*TASK TO COMPLETE*: Print the records below word for word, but leave out the pictures.
====
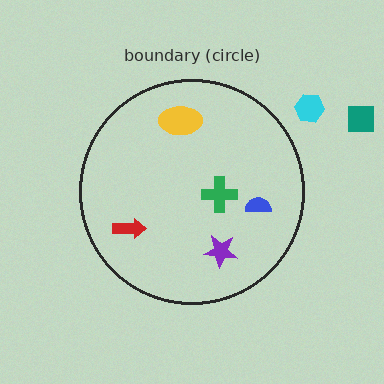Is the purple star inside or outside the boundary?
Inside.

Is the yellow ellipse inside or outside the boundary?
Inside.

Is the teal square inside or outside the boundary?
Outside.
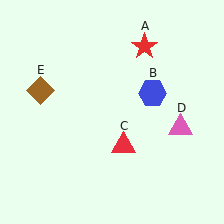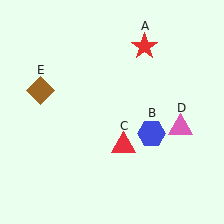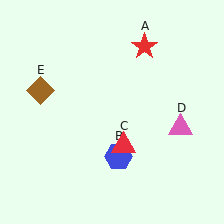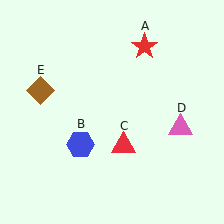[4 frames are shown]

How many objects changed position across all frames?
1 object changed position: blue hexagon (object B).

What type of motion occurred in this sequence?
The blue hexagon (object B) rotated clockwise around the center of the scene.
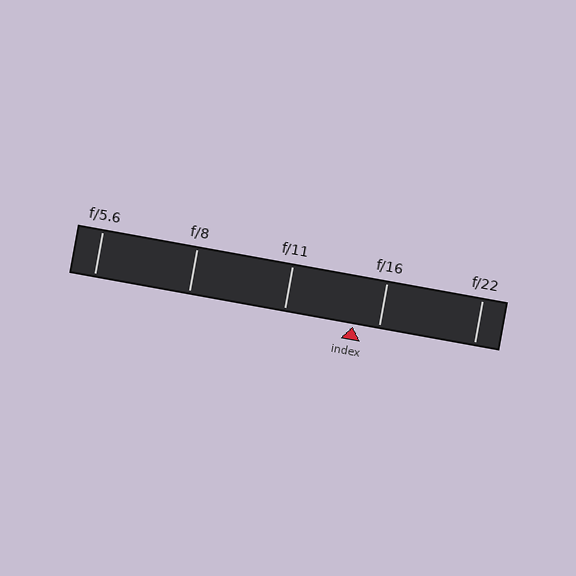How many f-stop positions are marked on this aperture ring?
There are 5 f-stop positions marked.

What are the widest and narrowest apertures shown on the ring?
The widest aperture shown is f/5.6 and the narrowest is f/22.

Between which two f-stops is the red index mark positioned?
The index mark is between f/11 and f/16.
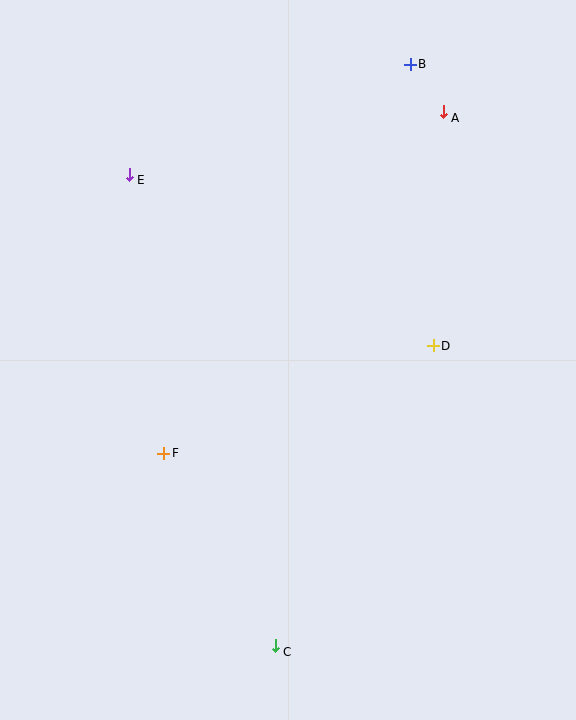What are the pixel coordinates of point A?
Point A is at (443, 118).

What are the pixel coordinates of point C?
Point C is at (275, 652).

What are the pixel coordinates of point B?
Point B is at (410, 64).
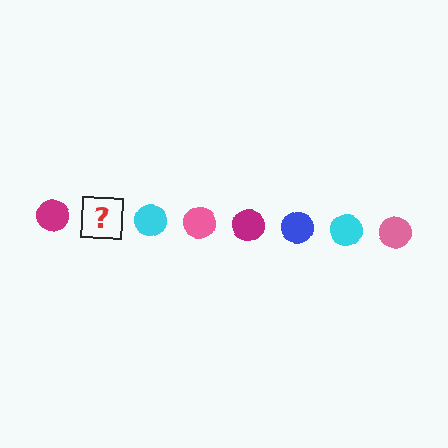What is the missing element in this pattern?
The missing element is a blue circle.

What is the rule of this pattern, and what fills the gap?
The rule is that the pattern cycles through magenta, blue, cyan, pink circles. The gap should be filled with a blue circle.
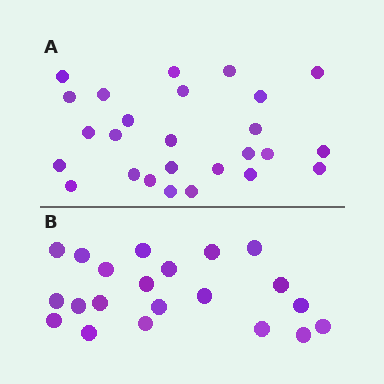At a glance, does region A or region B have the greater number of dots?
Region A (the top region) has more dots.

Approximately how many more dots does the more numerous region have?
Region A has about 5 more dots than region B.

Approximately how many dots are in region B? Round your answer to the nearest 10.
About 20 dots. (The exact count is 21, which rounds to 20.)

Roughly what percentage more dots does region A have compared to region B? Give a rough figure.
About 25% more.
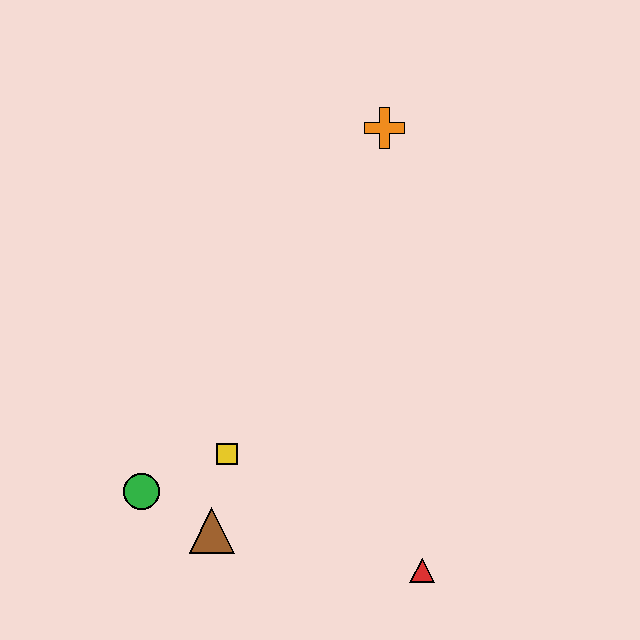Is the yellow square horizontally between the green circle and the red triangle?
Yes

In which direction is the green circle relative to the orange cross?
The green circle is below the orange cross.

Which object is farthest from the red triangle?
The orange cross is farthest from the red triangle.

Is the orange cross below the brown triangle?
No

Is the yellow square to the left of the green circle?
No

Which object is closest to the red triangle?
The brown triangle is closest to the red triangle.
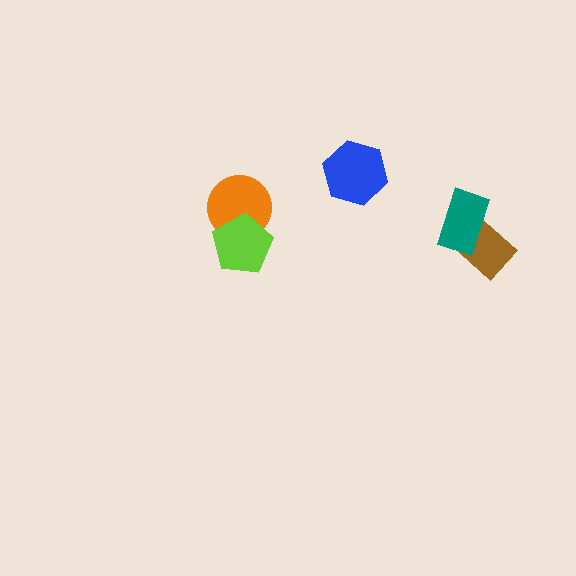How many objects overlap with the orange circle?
====
*EXERCISE ANSWER*:
Is the purple star inside or outside the boundary?
Inside.

Is the yellow ellipse inside or outside the boundary?
Inside.

Is the teal square inside or outside the boundary?
Outside.
[4 frames are shown]

How many objects changed position across all frames?
1 object changed position: blue hexagon (object B).

What type of motion occurred in this sequence?
The blue hexagon (object B) rotated clockwise around the center of the scene.
How many f-stop positions are marked on this aperture ring?
There are 5 f-stop positions marked.

What are the widest and narrowest apertures shown on the ring?
The widest aperture shown is f/5.6 and the narrowest is f/22.

Between which two f-stops is the red index mark positioned?
The index mark is between f/11 and f/16.
What are the pixel coordinates of point A?
Point A is at (443, 118).

What are the pixel coordinates of point C?
Point C is at (275, 652).

What are the pixel coordinates of point B?
Point B is at (410, 64).
What is the missing element in this pattern?
The missing element is a blue circle.

What is the rule of this pattern, and what fills the gap?
The rule is that the pattern cycles through magenta, blue, cyan, pink circles. The gap should be filled with a blue circle.
At a glance, does region A or region B have the greater number of dots?
Region A (the top region) has more dots.

Approximately how many more dots does the more numerous region have?
Region A has about 5 more dots than region B.

Approximately how many dots are in region B? Round your answer to the nearest 10.
About 20 dots. (The exact count is 21, which rounds to 20.)

Roughly what percentage more dots does region A have compared to region B? Give a rough figure.
About 25% more.
Is the yellow square horizontally between the green circle and the red triangle?
Yes

In which direction is the green circle relative to the orange cross?
The green circle is below the orange cross.

Which object is farthest from the red triangle?
The orange cross is farthest from the red triangle.

Is the orange cross below the brown triangle?
No

Is the yellow square to the left of the green circle?
No

Which object is closest to the red triangle?
The brown triangle is closest to the red triangle.
How many objects overlap with the orange circle?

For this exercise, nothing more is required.